» **PROBLEM**
Repeat each record exactly as written, and drop any images.

» **GIVEN RECORDS**
******
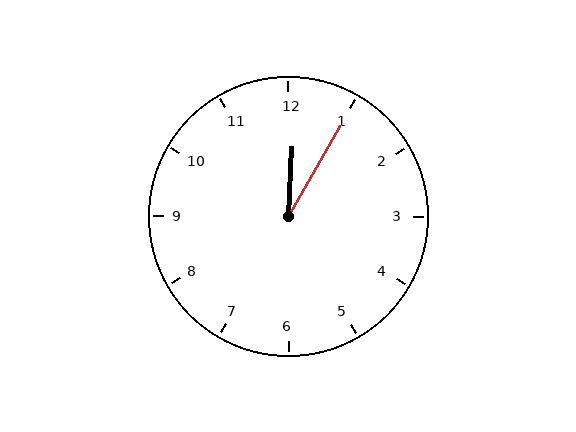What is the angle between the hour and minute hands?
Approximately 28 degrees.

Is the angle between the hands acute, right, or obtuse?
It is acute.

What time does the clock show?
12:05.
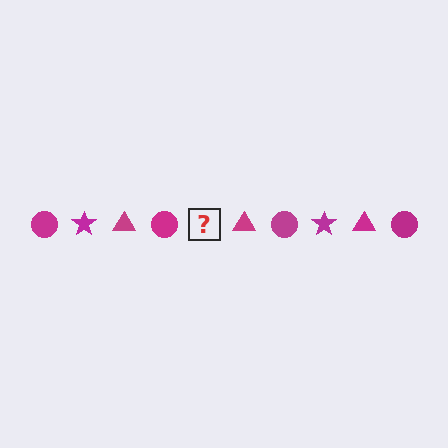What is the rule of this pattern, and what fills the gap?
The rule is that the pattern cycles through circle, star, triangle shapes in magenta. The gap should be filled with a magenta star.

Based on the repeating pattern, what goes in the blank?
The blank should be a magenta star.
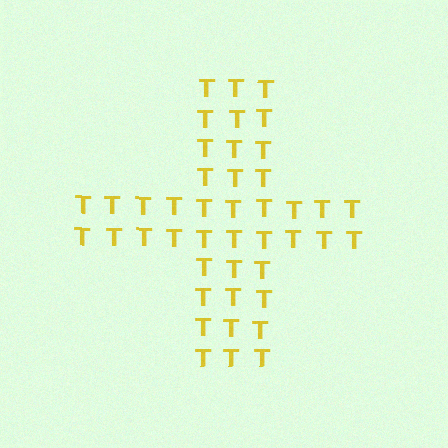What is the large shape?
The large shape is a cross.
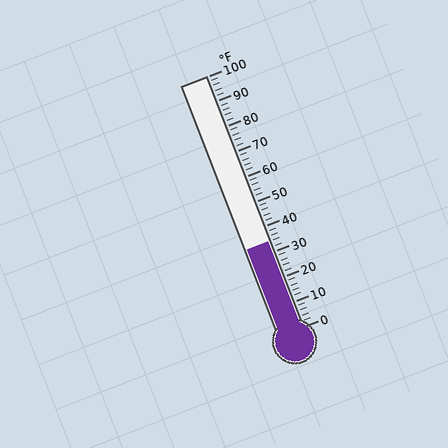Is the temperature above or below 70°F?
The temperature is below 70°F.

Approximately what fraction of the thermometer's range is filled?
The thermometer is filled to approximately 35% of its range.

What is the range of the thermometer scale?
The thermometer scale ranges from 0°F to 100°F.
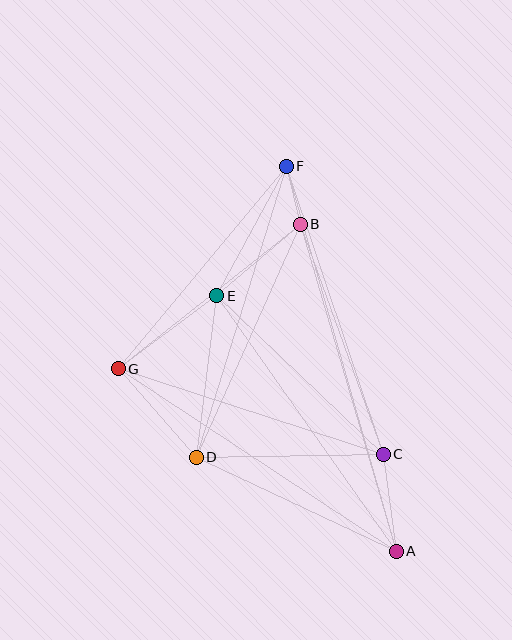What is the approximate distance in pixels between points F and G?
The distance between F and G is approximately 263 pixels.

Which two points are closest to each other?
Points B and F are closest to each other.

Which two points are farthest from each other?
Points A and F are farthest from each other.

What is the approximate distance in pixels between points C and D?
The distance between C and D is approximately 187 pixels.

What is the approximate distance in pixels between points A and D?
The distance between A and D is approximately 221 pixels.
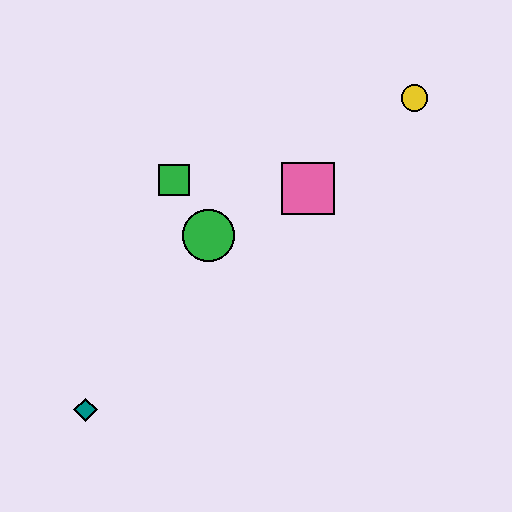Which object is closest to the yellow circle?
The pink square is closest to the yellow circle.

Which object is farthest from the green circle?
The yellow circle is farthest from the green circle.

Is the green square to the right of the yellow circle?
No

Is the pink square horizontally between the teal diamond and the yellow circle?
Yes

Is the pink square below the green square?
Yes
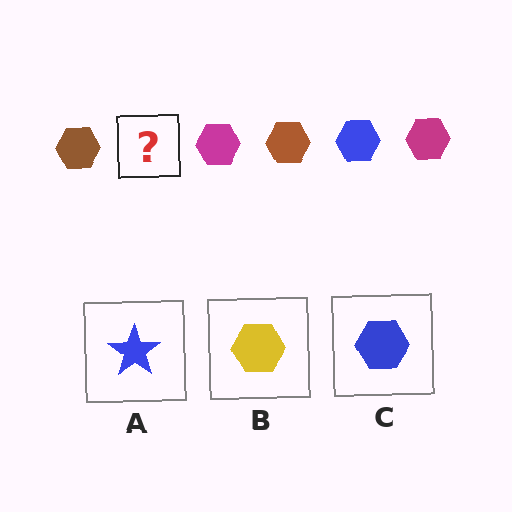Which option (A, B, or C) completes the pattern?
C.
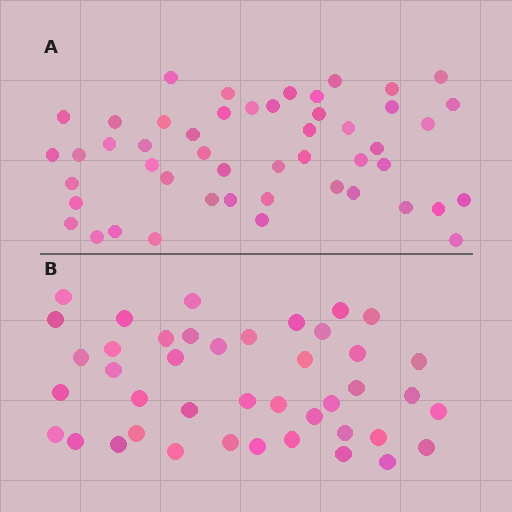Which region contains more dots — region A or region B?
Region A (the top region) has more dots.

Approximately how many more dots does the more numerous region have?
Region A has roughly 8 or so more dots than region B.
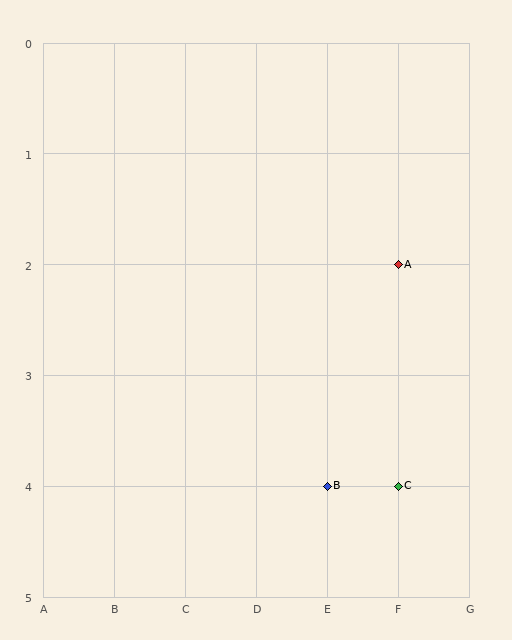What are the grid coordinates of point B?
Point B is at grid coordinates (E, 4).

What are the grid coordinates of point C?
Point C is at grid coordinates (F, 4).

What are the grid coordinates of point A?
Point A is at grid coordinates (F, 2).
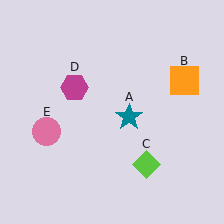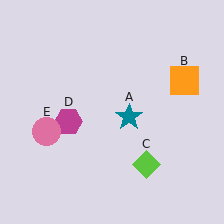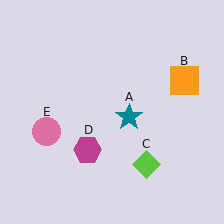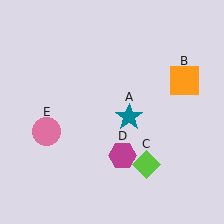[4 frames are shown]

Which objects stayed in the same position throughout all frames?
Teal star (object A) and orange square (object B) and lime diamond (object C) and pink circle (object E) remained stationary.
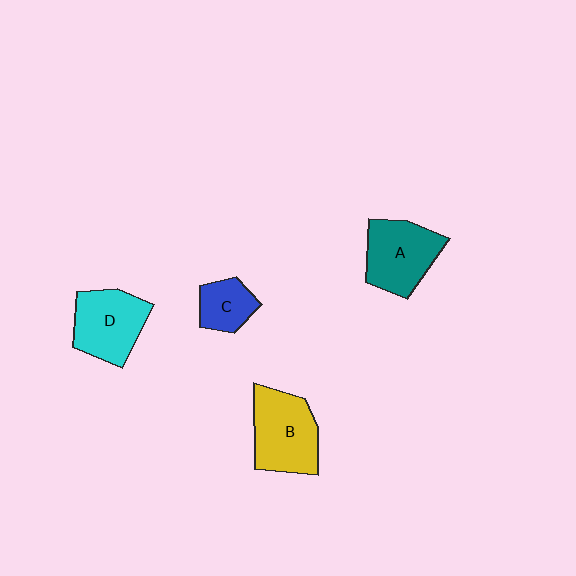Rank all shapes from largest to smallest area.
From largest to smallest: B (yellow), A (teal), D (cyan), C (blue).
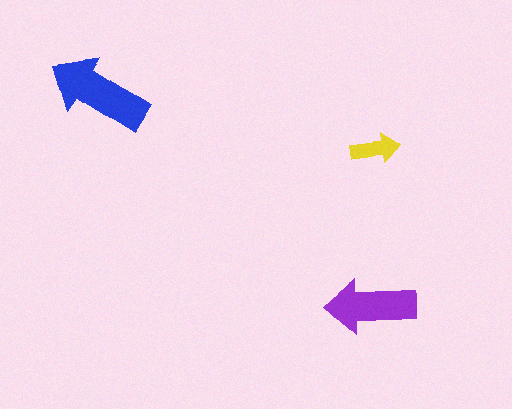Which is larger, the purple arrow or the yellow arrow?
The purple one.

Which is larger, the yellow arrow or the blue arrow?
The blue one.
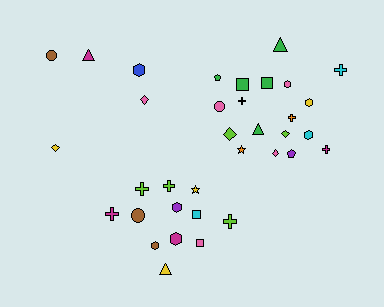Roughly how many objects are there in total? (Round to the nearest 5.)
Roughly 35 objects in total.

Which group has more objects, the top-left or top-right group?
The top-right group.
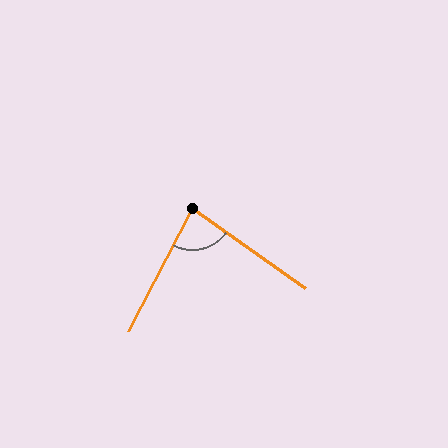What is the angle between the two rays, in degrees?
Approximately 82 degrees.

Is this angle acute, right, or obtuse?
It is acute.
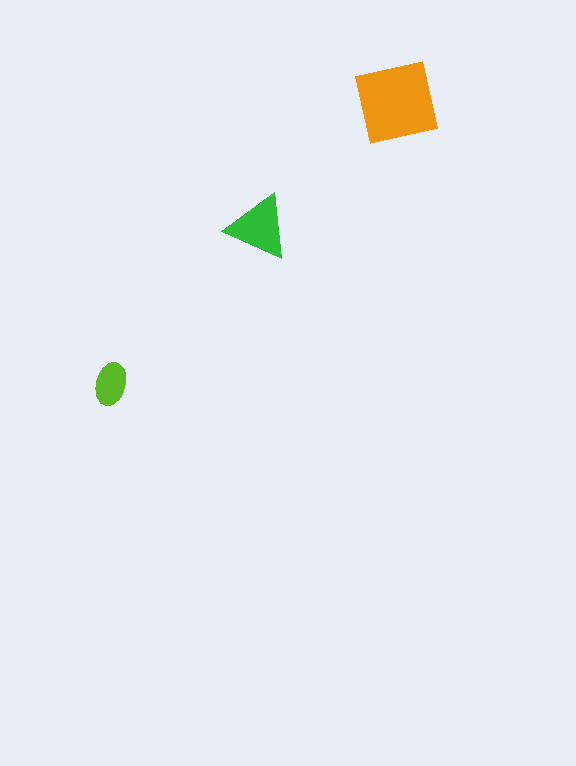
******
» **RESULT OF THE TASK**
What is the angle between the hour and minute hands?
Approximately 28 degrees.

Is the angle between the hands acute, right, or obtuse?
It is acute.

What time does the clock show?
12:05.
What is the rule of this pattern, and what fills the gap?
The rule is that the pattern cycles through circle, star, triangle shapes in magenta. The gap should be filled with a magenta star.

Based on the repeating pattern, what goes in the blank?
The blank should be a magenta star.
What is the large shape?
The large shape is a cross.
Is the temperature above or below 70°F?
The temperature is below 70°F.

Approximately what fraction of the thermometer's range is filled?
The thermometer is filled to approximately 35% of its range.

What is the range of the thermometer scale?
The thermometer scale ranges from 0°F to 100°F.
What is the approximate distance in pixels between points F and G?
The distance between F and G is approximately 263 pixels.

Which two points are closest to each other?
Points B and F are closest to each other.

Which two points are farthest from each other?
Points A and F are farthest from each other.

What is the approximate distance in pixels between points C and D?
The distance between C and D is approximately 187 pixels.

What is the approximate distance in pixels between points A and D?
The distance between A and D is approximately 221 pixels.
Which object is closest to the yellow circle?
The pink square is closest to the yellow circle.

Which object is farthest from the green circle?
The yellow circle is farthest from the green circle.

Is the green square to the right of the yellow circle?
No

Is the pink square horizontally between the teal diamond and the yellow circle?
Yes

Is the pink square below the green square?
Yes
Which option (A, B, or C) completes the pattern?
C.
Which region contains more dots — region A or region B?
Region A (the top region) has more dots.

Approximately how many more dots does the more numerous region have?
Region A has roughly 8 or so more dots than region B.
What are the grid coordinates of point B?
Point B is at grid coordinates (E, 4).

What are the grid coordinates of point C?
Point C is at grid coordinates (F, 4).

What are the grid coordinates of point A?
Point A is at grid coordinates (F, 2).
[4 frames are shown]

Which objects stayed in the same position throughout all frames?
Teal star (object A) and orange square (object B) and lime diamond (object C) and pink circle (object E) remained stationary.
Rank all shapes from largest to smallest area.
From largest to smallest: B (yellow), A (teal), D (cyan), C (blue).
Which is larger, the purple arrow or the yellow arrow?
The purple one.

Which is larger, the yellow arrow or the blue arrow?
The blue one.
Roughly how many objects are there in total? (Round to the nearest 5.)
Roughly 35 objects in total.

Which group has more objects, the top-left or top-right group?
The top-right group.
What is the angle between the two rays, in degrees?
Approximately 82 degrees.

Is this angle acute, right, or obtuse?
It is acute.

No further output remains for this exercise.